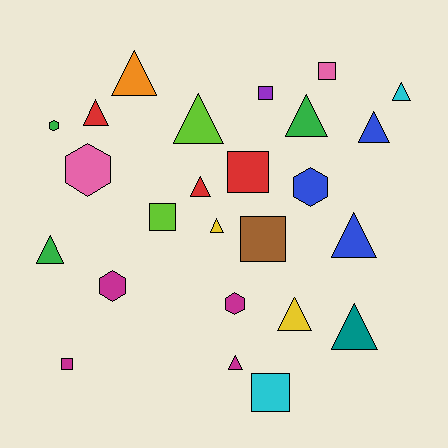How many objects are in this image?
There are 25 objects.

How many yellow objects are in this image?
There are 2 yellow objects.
━━━━━━━━
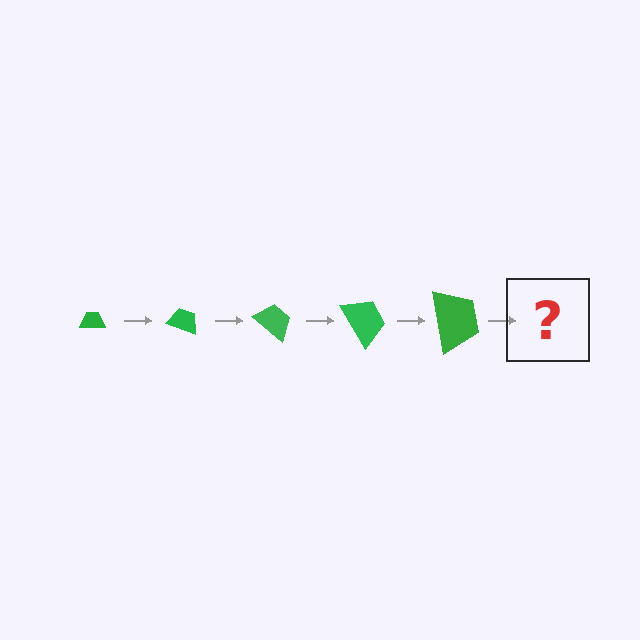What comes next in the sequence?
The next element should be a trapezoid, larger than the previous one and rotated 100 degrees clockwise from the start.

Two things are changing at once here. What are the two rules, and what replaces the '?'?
━━━━━━━━
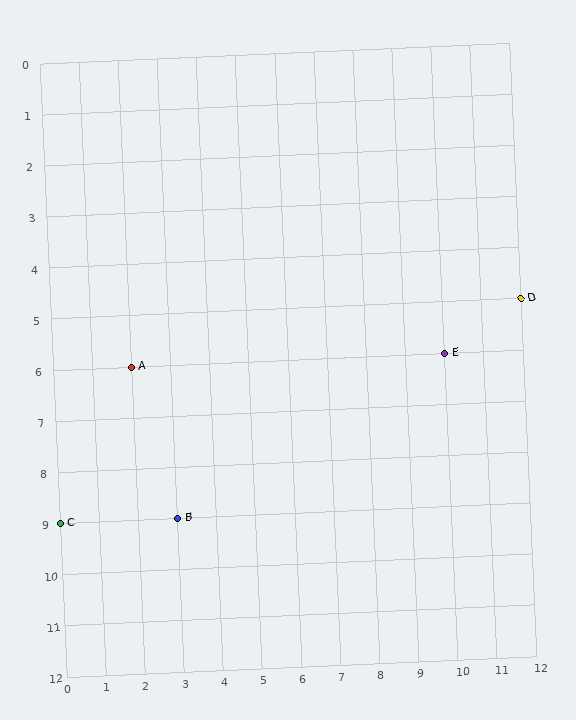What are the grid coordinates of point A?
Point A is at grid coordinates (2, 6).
━━━━━━━━
GIVEN REQUEST
Print exactly the lines from the line containing "What comes next in the sequence?" through the line containing "Two things are", and omit any picture found among them.

FULL ANSWER
What comes next in the sequence?
The next element should be a trapezoid, larger than the previous one and rotated 100 degrees clockwise from the start.

Two things are changing at once here. What are the two rules, and what replaces the '?'?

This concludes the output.